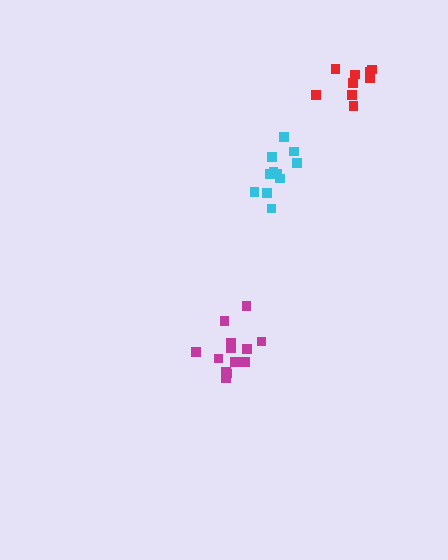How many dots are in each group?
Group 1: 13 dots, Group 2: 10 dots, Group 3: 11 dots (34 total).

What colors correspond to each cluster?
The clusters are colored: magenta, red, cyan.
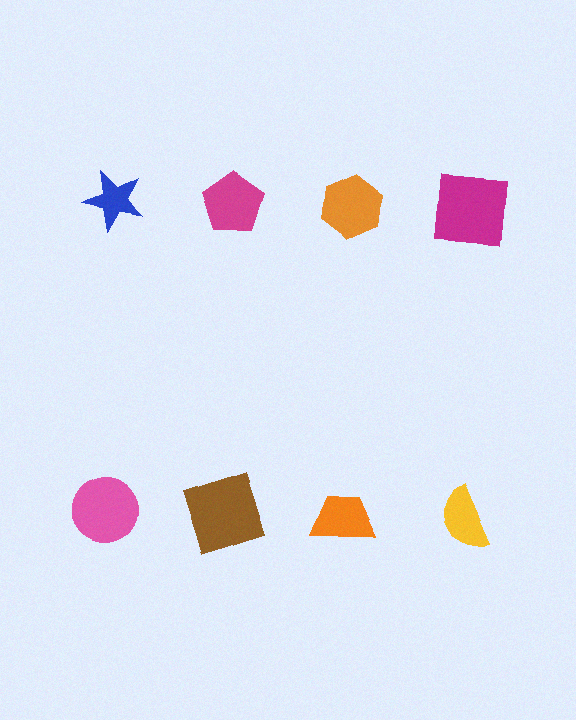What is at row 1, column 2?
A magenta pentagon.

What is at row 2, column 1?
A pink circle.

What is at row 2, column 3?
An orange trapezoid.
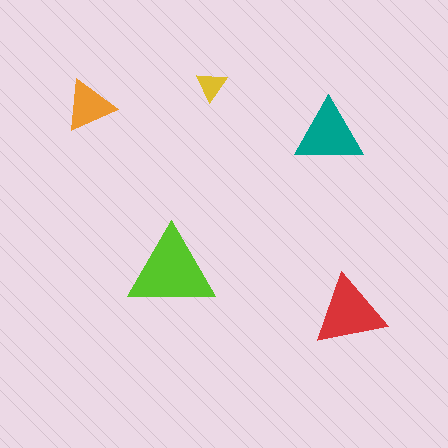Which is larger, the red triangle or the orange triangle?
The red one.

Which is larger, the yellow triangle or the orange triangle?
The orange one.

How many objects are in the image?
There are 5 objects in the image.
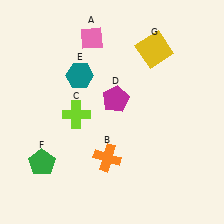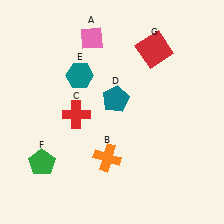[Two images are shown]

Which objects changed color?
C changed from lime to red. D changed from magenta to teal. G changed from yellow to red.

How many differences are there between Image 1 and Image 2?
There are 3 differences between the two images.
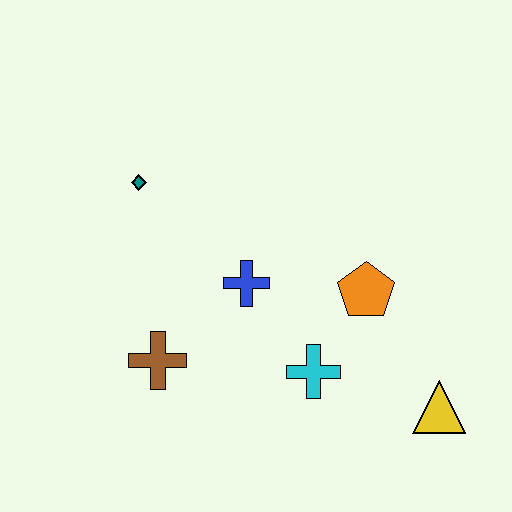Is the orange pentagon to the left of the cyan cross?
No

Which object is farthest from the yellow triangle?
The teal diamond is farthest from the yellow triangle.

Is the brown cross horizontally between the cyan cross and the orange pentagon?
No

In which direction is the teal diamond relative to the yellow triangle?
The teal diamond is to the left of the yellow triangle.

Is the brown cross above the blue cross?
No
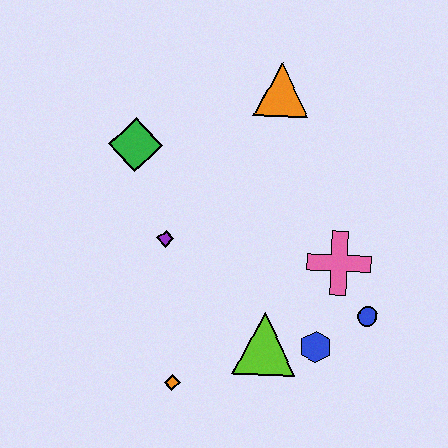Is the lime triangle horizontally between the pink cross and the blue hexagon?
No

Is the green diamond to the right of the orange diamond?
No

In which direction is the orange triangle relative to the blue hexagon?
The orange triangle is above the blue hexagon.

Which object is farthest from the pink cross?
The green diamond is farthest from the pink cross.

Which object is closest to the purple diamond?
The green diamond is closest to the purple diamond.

...

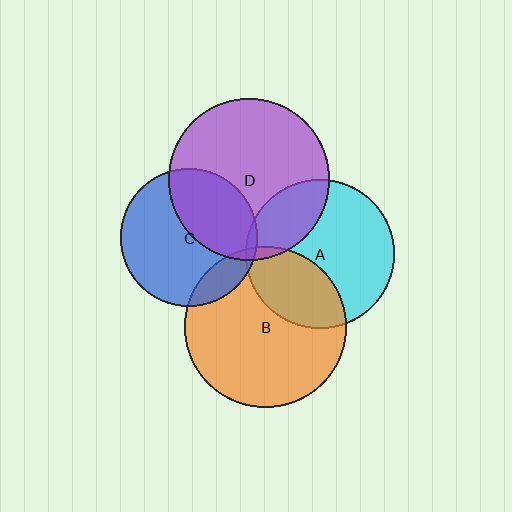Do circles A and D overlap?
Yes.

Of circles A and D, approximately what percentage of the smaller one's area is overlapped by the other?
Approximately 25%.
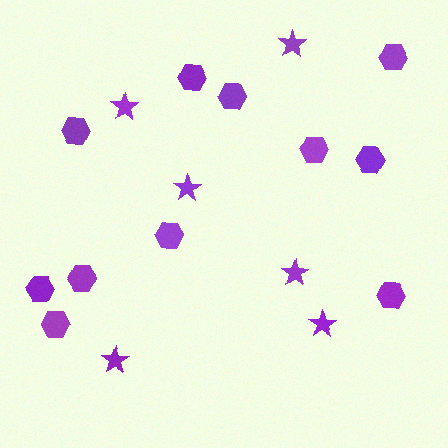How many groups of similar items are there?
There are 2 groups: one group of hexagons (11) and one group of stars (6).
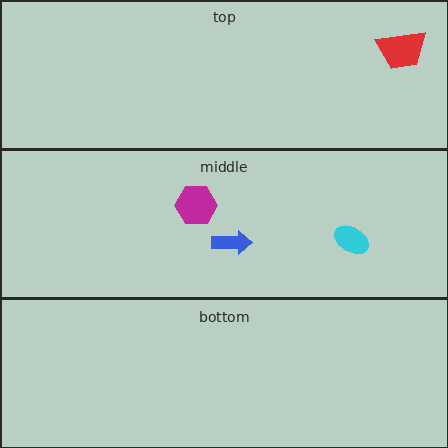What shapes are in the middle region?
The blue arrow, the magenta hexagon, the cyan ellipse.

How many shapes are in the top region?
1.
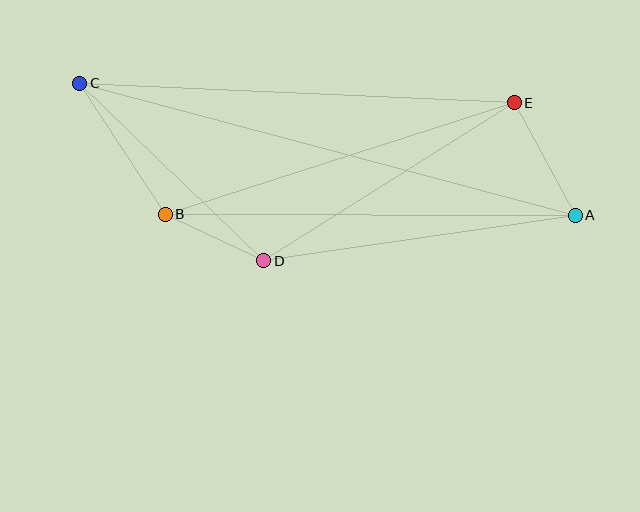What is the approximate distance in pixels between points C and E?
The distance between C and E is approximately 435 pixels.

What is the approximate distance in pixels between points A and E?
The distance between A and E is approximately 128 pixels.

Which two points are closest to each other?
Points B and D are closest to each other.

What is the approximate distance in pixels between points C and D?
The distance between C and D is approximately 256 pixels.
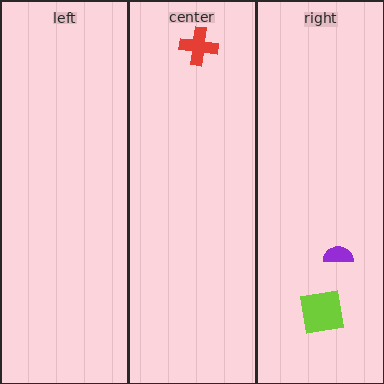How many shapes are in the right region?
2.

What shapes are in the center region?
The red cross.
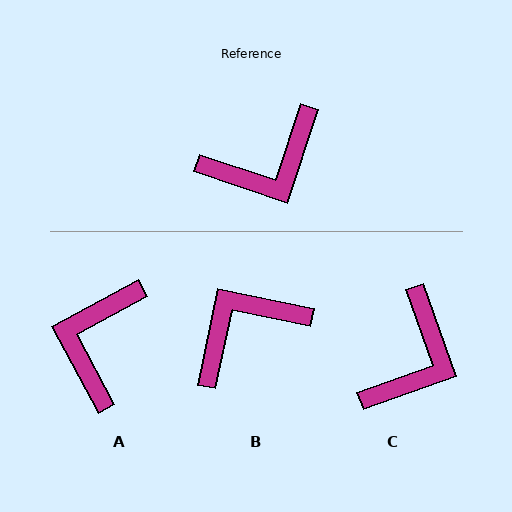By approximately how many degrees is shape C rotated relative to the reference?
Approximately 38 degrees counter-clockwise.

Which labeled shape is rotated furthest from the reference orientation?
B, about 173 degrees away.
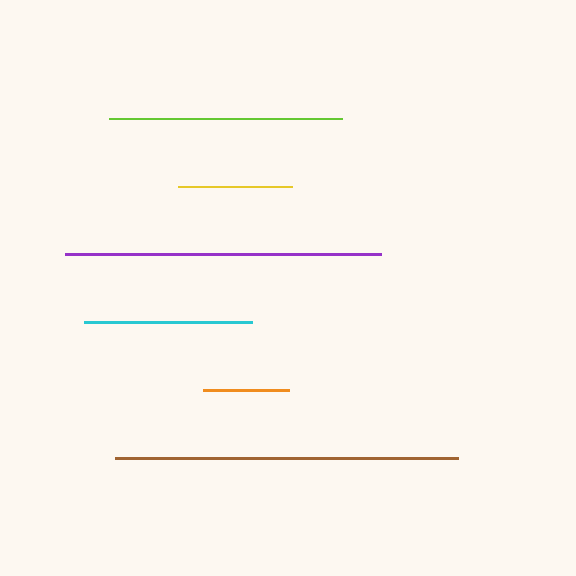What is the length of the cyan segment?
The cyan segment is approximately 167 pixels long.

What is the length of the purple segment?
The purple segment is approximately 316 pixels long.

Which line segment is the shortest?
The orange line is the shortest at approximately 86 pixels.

...

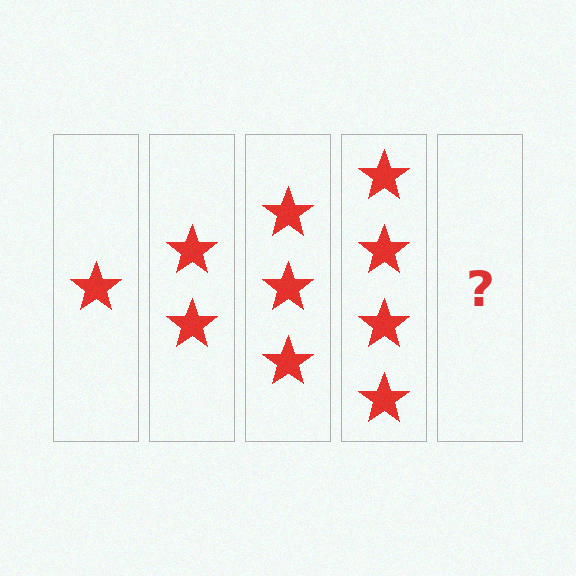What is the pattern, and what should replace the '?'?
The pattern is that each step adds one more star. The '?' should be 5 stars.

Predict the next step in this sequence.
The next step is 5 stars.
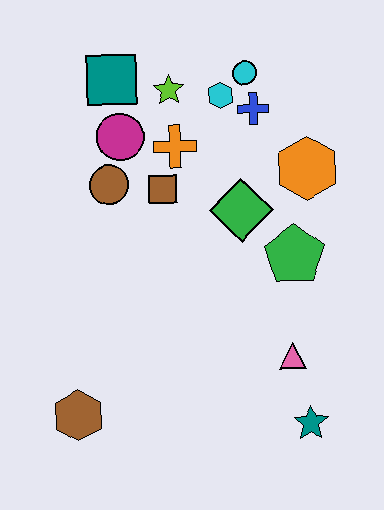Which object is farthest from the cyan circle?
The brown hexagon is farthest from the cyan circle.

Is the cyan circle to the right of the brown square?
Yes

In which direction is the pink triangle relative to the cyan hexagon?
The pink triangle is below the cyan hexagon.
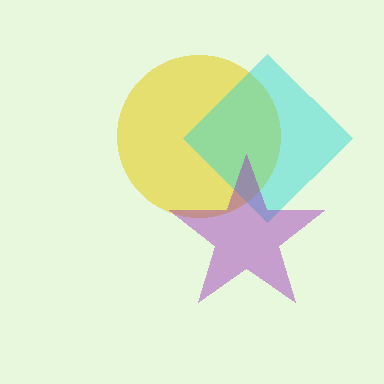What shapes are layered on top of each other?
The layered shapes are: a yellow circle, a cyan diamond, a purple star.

## REQUIRED WORK
Make an exact copy of the lines from the one containing "How many dots are in each group?" to the one containing "[Two images are shown]", keeping both and leaving out every picture.

## FINISHED ANSWER
How many dots are in each group?
Group 1: 13 dots, Group 2: 10 dots, Group 3: 11 dots (34 total).

What colors correspond to each cluster?
The clusters are colored: magenta, red, cyan.
What is at row 1, column 2?
A magenta pentagon.

What is at row 2, column 1?
A pink circle.

What is at row 2, column 3?
An orange trapezoid.
Which is larger, the red triangle or the orange triangle?
The red one.

Which is larger, the yellow triangle or the orange triangle?
The orange one.

How many objects are in the image?
There are 5 objects in the image.
[Two images are shown]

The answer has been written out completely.